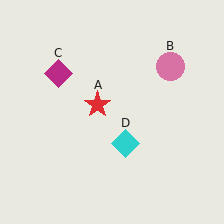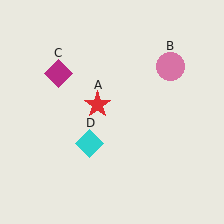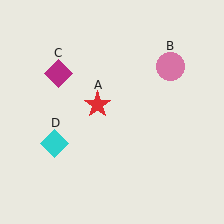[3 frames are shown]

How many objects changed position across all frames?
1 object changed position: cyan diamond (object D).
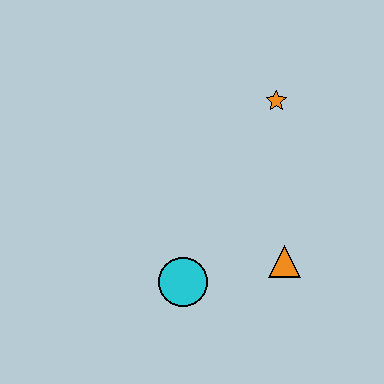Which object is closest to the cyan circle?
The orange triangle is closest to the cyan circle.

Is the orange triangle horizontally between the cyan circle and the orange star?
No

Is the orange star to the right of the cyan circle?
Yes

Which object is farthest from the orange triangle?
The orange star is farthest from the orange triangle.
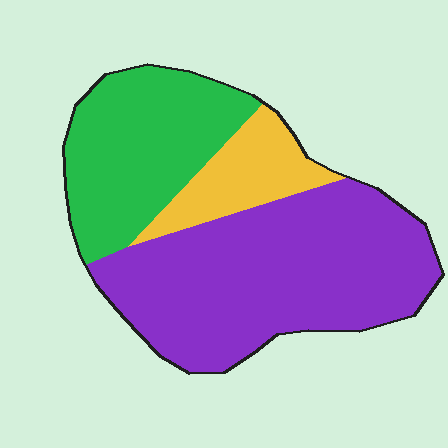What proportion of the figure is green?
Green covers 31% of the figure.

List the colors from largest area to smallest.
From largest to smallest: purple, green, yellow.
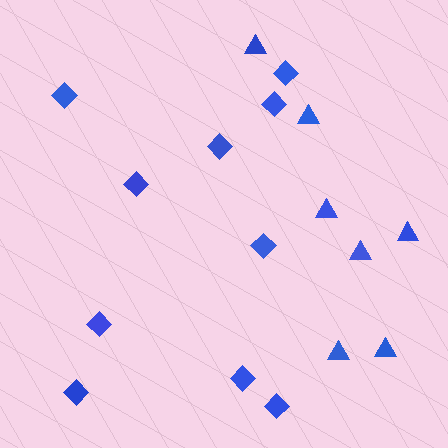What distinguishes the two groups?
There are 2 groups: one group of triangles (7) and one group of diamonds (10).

---

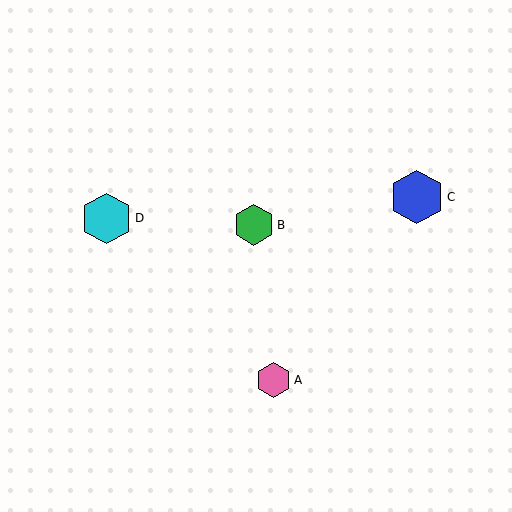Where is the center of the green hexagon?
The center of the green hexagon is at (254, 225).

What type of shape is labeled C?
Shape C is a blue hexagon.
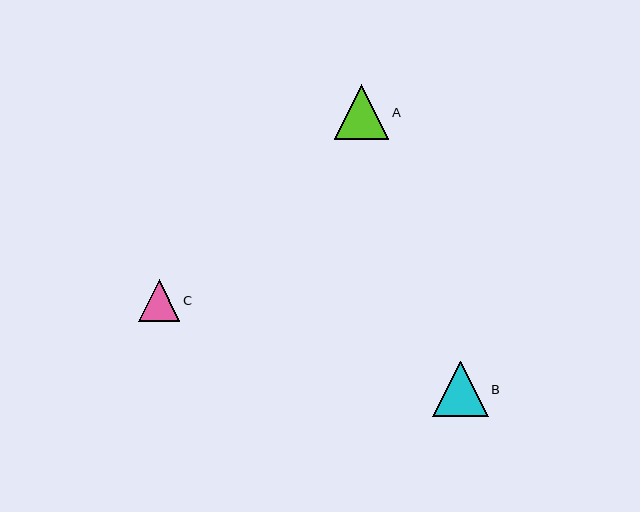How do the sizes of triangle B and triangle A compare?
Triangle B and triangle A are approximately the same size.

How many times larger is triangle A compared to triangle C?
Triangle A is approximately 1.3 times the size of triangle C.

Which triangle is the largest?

==

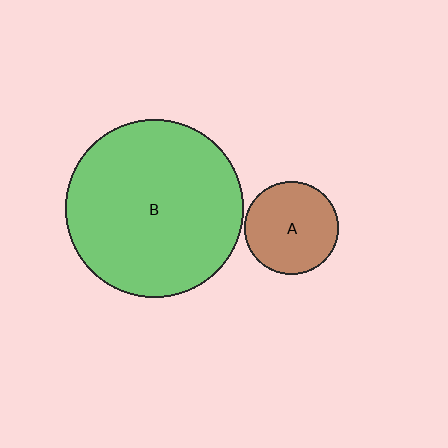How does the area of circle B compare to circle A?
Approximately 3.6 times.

### PROBLEM DESCRIPTION
Leave out the pictures and transcribe exactly the lines from the one containing "What type of shape is labeled C?" through the one containing "Which triangle is the largest?".

### EXPECTED ANSWER
What type of shape is labeled C?
Shape C is a blue hexagon.
How do the sizes of triangle B and triangle A compare?
Triangle B and triangle A are approximately the same size.

How many times larger is triangle A compared to triangle C?
Triangle A is approximately 1.3 times the size of triangle C.

Which triangle is the largest?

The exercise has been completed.